_Written task_
Only the lines from the one with "Is the teal" to the one with "What order of", both included, should be output, without any images.

_Data extract_
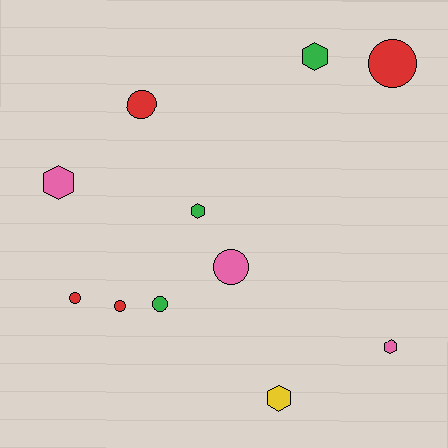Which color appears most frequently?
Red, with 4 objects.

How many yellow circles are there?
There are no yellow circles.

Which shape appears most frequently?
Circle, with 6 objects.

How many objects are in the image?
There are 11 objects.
...
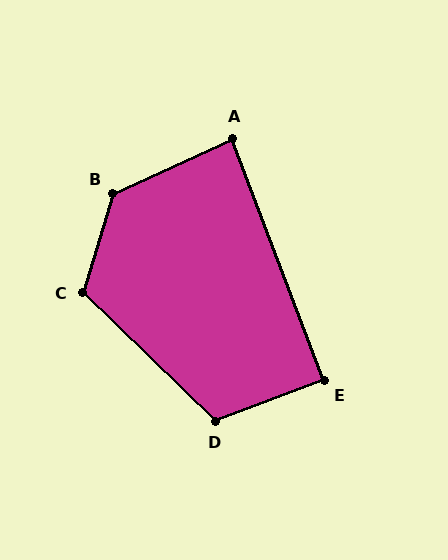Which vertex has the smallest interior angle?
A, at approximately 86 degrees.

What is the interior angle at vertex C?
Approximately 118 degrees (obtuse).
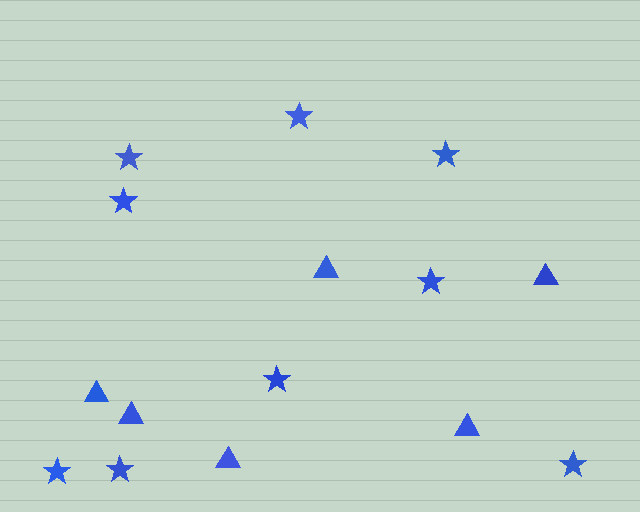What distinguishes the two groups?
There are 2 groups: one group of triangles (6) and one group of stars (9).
--
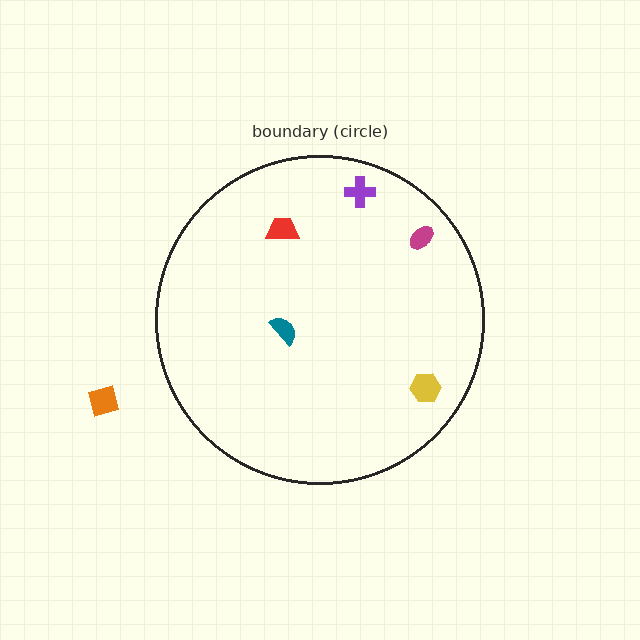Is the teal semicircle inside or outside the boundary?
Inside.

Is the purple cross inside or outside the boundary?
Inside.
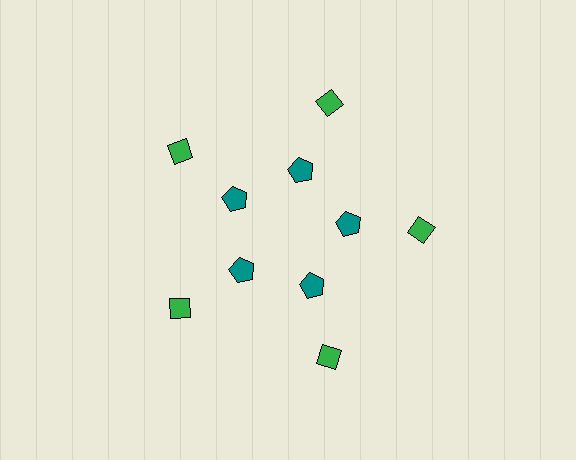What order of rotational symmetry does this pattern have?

_The response_
Is the teal semicircle inside or outside the boundary?
Inside.

Is the purple cross inside or outside the boundary?
Inside.
What order of rotational symmetry does this pattern have?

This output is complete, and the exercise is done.